• **ENTRIES SHOWN**
------

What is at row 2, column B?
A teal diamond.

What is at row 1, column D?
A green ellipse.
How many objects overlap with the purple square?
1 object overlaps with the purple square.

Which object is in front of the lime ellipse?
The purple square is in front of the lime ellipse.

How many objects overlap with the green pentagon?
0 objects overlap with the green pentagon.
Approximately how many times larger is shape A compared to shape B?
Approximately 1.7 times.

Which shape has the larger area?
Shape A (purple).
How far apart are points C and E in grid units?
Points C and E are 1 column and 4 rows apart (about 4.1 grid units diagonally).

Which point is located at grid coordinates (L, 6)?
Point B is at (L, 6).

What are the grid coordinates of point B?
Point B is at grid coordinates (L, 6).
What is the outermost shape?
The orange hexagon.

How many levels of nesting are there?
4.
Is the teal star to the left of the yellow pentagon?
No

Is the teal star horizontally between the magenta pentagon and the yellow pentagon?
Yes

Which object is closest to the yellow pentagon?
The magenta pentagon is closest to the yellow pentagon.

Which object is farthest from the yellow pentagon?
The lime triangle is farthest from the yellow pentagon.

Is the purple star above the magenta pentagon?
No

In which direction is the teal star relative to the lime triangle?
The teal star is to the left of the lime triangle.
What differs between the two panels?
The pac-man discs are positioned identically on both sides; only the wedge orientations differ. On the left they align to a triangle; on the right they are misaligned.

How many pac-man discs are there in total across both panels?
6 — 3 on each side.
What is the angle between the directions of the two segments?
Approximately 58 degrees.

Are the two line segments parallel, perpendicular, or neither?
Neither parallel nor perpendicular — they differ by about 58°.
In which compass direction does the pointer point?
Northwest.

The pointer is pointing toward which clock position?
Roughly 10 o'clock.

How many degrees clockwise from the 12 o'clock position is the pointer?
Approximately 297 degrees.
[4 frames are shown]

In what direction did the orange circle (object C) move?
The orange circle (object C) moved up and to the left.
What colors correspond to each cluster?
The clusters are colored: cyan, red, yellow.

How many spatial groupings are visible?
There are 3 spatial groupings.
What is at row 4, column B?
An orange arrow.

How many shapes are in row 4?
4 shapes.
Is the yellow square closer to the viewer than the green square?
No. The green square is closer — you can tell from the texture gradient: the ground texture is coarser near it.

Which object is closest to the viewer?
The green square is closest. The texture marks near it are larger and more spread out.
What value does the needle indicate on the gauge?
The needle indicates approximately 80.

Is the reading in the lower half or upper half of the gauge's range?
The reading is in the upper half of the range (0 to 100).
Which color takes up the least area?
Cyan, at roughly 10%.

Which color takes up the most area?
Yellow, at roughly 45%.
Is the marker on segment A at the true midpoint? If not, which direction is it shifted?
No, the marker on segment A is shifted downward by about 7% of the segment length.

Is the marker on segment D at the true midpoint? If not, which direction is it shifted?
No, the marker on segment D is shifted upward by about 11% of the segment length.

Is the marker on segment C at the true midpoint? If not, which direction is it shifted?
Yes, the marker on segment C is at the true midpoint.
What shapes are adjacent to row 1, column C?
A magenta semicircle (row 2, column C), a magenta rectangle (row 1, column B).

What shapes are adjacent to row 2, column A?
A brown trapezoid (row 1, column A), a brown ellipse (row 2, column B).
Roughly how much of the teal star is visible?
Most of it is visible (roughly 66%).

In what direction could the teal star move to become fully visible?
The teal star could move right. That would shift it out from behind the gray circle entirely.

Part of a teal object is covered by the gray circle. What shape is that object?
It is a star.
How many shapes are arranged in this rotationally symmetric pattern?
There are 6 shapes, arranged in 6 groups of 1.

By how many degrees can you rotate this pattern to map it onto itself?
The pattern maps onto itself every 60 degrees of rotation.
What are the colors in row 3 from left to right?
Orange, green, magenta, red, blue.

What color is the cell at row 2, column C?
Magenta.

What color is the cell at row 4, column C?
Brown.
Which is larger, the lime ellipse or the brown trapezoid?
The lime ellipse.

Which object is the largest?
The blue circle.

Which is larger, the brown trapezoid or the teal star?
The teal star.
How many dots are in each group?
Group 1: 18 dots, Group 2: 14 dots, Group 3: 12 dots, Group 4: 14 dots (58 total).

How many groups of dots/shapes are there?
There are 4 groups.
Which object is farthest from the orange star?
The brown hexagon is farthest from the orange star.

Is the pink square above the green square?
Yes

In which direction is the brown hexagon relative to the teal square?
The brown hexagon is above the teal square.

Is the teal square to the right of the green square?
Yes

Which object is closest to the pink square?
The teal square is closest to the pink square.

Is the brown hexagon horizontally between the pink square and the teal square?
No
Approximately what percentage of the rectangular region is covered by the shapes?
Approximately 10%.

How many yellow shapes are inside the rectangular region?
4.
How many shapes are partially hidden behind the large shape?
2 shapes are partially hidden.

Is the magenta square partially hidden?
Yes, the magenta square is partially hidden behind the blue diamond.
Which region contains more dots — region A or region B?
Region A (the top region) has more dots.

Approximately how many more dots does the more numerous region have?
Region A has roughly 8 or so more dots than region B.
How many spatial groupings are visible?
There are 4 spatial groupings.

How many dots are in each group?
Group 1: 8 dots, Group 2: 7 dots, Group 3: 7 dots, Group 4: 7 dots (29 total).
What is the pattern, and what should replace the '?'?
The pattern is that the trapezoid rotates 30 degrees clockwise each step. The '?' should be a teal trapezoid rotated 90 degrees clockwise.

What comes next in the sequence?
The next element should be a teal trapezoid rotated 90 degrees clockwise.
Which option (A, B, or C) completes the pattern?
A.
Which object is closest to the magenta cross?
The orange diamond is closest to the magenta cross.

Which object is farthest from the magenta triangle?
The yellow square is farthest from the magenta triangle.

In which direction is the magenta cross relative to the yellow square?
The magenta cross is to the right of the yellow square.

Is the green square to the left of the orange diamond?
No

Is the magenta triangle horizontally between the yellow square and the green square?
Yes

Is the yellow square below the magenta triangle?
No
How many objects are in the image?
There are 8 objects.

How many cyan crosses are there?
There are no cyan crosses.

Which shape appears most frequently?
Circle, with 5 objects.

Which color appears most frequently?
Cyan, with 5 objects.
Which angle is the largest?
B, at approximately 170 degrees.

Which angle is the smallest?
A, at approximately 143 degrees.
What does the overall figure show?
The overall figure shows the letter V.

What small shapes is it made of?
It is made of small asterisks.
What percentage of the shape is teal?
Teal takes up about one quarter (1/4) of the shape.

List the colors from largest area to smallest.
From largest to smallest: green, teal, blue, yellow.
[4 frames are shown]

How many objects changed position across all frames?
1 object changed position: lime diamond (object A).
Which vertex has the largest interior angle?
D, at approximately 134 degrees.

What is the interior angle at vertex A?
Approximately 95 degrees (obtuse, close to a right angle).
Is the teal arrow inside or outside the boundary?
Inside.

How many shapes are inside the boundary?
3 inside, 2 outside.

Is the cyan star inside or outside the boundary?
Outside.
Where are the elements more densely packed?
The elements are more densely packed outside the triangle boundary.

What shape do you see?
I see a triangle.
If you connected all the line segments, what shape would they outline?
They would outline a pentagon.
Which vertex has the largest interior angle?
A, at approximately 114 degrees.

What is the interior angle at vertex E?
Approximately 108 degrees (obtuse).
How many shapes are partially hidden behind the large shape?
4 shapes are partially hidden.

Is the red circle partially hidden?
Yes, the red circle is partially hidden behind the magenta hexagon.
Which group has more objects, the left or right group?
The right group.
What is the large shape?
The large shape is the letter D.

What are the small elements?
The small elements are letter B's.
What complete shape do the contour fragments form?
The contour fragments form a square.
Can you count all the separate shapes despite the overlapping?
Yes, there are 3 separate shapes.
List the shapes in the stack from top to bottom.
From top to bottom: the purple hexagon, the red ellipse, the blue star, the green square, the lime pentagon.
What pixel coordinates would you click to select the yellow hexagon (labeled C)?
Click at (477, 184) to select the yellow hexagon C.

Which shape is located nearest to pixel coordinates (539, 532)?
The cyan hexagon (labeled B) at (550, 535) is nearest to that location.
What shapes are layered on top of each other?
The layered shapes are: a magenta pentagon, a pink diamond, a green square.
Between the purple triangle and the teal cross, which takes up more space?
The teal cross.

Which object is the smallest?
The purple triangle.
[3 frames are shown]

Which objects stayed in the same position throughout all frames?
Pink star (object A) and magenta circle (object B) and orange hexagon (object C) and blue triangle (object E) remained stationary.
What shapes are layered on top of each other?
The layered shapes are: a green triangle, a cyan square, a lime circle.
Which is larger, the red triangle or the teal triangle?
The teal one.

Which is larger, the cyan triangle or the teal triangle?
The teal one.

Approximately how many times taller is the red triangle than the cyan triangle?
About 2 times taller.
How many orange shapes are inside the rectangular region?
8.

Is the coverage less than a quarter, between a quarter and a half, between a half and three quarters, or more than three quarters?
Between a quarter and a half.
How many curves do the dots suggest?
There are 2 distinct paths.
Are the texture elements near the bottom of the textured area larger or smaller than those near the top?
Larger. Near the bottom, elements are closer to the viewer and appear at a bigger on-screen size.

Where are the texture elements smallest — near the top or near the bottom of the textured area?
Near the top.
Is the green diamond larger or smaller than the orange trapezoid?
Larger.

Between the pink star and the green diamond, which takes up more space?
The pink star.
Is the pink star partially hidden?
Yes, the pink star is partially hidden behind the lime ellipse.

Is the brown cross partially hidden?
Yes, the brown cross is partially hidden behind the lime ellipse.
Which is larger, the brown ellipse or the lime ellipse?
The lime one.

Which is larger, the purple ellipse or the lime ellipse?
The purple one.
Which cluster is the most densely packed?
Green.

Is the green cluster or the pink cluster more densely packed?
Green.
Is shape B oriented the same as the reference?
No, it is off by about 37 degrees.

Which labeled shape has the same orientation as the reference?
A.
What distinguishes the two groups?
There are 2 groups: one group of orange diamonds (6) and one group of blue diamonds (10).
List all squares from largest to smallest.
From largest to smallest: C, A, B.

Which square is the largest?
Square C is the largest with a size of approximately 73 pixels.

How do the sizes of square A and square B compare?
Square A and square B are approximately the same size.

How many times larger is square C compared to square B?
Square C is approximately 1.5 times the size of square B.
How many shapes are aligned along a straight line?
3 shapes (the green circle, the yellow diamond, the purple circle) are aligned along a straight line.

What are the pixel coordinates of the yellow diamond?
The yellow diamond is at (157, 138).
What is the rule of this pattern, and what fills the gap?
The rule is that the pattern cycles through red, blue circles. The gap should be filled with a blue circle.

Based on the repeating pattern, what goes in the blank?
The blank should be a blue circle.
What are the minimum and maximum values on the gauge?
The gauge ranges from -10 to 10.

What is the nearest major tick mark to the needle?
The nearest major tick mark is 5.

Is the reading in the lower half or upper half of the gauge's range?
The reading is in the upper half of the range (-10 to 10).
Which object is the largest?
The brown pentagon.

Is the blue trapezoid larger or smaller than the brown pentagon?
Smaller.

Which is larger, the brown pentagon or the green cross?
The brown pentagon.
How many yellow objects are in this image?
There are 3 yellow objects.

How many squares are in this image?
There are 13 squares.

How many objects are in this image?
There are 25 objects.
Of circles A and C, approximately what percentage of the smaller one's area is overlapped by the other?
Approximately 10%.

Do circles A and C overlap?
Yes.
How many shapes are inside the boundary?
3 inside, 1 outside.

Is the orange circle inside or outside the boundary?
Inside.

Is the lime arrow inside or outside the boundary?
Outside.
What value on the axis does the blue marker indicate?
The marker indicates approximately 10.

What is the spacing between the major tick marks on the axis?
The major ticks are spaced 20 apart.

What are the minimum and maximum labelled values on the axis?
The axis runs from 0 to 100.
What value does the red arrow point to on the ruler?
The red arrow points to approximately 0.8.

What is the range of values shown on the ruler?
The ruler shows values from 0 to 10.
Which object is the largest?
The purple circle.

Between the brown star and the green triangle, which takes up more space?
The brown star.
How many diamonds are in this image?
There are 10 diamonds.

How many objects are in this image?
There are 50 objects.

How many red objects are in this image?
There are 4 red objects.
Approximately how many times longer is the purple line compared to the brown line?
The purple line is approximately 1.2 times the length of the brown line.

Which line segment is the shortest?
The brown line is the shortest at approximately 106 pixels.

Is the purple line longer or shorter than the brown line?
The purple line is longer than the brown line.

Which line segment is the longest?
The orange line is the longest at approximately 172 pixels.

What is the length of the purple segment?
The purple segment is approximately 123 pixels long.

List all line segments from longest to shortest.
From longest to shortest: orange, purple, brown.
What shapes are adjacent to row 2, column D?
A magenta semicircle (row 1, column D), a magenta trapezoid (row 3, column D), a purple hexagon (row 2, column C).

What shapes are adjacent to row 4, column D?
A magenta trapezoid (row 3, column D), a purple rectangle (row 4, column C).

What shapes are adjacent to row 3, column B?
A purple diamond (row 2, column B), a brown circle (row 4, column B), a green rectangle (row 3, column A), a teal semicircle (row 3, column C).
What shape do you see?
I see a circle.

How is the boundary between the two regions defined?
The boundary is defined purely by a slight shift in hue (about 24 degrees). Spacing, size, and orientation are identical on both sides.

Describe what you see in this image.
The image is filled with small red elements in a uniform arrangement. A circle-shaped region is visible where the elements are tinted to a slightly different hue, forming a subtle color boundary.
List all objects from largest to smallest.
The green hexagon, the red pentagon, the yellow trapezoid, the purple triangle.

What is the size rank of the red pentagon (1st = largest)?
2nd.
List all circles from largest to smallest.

------

• **PROBLEM REQUIREMENTS**
Return the lines from the line containing "What shapes are adjacent to row 4, column D?" to the end of the entries above, exactly as they appear and with no other output.

• **SOLUTION**
What shapes are adjacent to row 4, column D?
A magenta trapezoid (row 3, column D), a purple rectangle (row 4, column C).

What shapes are adjacent to row 3, column B?
A purple diamond (row 2, column B), a brown circle (row 4, column B), a green rectangle (row 3, column A), a teal semicircle (row 3, column C).
What shape do you see?
I see a circle.

How is the boundary between the two regions defined?
The boundary is defined purely by a slight shift in hue (about 24 degrees). Spacing, size, and orientation are identical on both sides.

Describe what you see in this image.
The image is filled with small red elements in a uniform arrangement. A circle-shaped region is visible where the elements are tinted to a slightly different hue, forming a subtle color boundary.
List all objects from largest to smallest.
The green hexagon, the red pentagon, the yellow trapezoid, the purple triangle.

What is the size rank of the red pentagon (1st = largest)?
2nd.
List all circles from largest to smallest.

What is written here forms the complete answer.